Within the entries below, please return exactly the lines from the one with "If you connected" through the one with "How many objects are in the image?", leaving out any pictures.

____

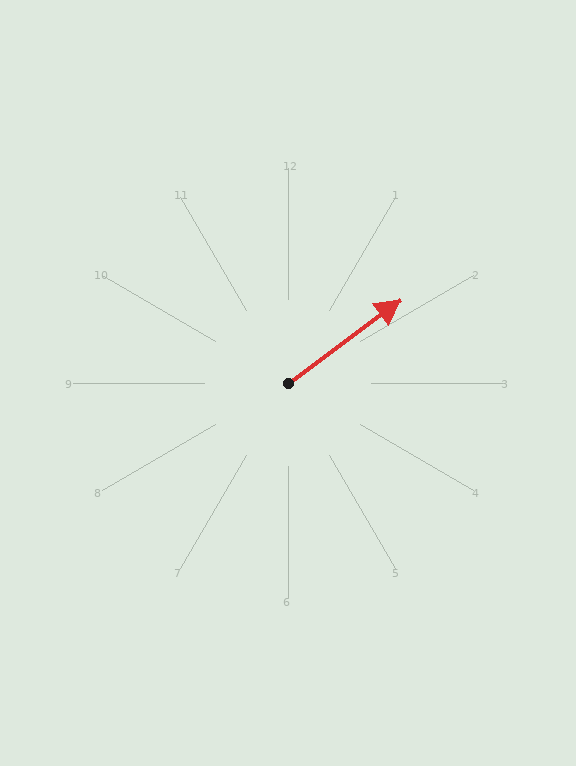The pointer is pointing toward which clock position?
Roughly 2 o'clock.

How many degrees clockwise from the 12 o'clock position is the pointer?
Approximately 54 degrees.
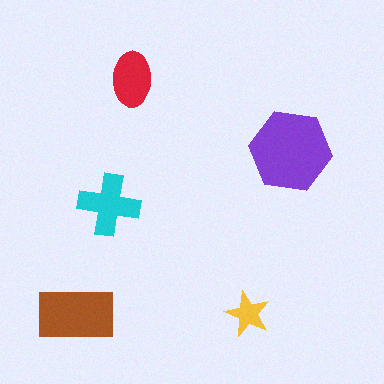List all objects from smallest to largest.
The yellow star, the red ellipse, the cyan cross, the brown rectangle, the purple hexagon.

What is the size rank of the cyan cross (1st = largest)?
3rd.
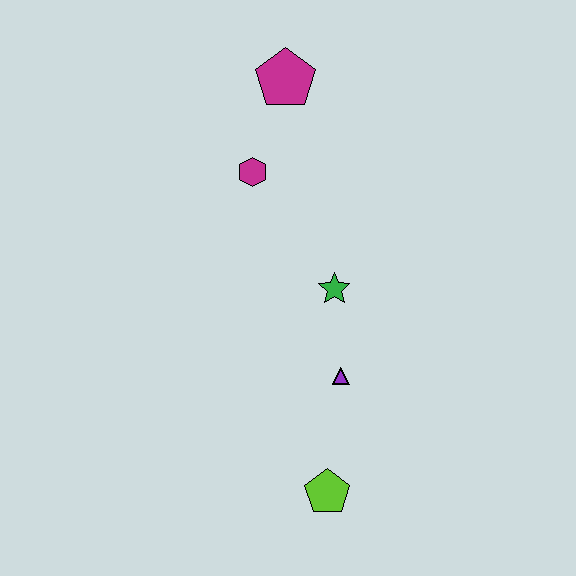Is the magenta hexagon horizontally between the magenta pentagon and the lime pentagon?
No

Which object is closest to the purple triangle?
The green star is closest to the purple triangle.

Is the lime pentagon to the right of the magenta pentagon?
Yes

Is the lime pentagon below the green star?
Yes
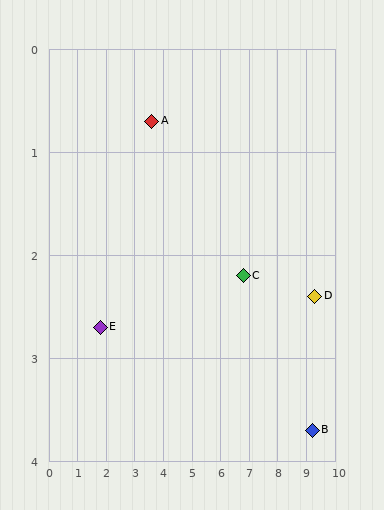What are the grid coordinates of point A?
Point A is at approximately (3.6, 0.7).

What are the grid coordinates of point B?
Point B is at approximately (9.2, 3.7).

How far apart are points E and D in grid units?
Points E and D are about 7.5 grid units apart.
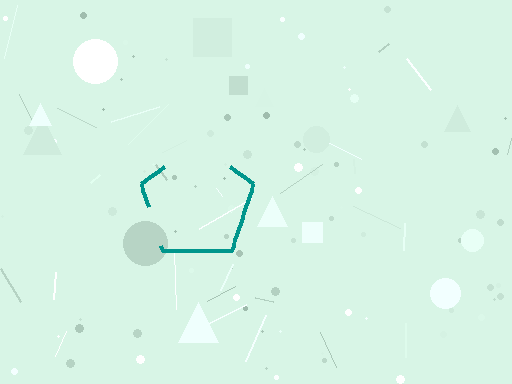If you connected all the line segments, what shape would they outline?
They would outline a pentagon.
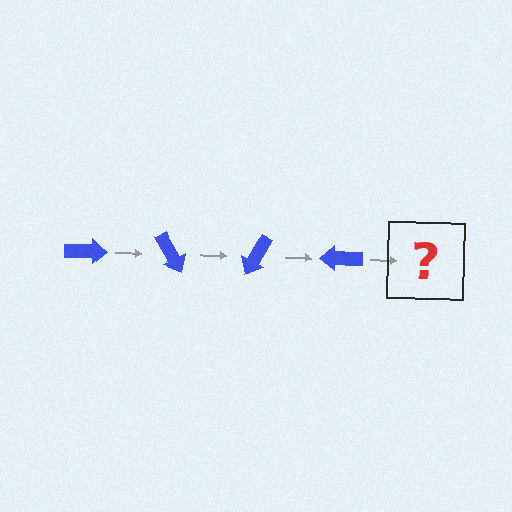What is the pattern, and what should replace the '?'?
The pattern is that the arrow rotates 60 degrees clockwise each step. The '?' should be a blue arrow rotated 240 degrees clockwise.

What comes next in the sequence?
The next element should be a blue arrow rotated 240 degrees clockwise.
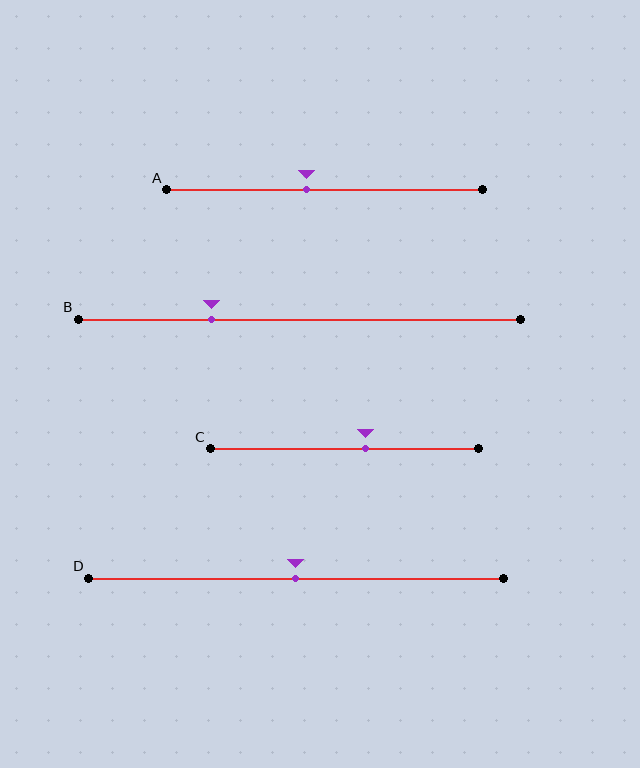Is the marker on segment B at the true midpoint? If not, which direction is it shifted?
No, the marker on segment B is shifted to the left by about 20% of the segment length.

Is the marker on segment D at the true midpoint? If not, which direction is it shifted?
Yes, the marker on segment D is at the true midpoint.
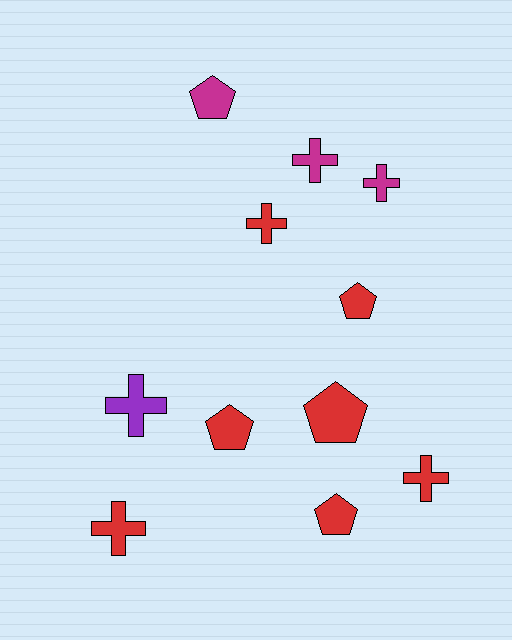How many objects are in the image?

____

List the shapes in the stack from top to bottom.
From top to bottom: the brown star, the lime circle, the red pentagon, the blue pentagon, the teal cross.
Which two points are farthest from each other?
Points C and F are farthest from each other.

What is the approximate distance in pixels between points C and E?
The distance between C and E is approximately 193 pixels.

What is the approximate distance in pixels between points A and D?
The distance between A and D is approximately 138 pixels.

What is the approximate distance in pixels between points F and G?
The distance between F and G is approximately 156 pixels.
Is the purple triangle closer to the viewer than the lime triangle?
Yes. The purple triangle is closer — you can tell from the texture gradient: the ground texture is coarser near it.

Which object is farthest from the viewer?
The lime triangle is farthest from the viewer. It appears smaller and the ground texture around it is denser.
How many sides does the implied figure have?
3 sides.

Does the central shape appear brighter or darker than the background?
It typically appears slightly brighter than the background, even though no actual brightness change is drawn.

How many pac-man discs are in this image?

____

Response ->
If you connected all the line segments, what shape would they outline?
They would outline a pentagon.
What is the pattern, and what should replace the '?'?
The pattern is that the arrow rotates 60 degrees clockwise each step. The '?' should be a blue arrow rotated 240 degrees clockwise.

What comes next in the sequence?
The next element should be a blue arrow rotated 240 degrees clockwise.
Is the marker on segment B at the true midpoint? If not, which direction is it shifted?
No, the marker on segment B is shifted to the left by about 20% of the segment length.

Is the marker on segment D at the true midpoint? If not, which direction is it shifted?
Yes, the marker on segment D is at the true midpoint.
How many objects are in the image?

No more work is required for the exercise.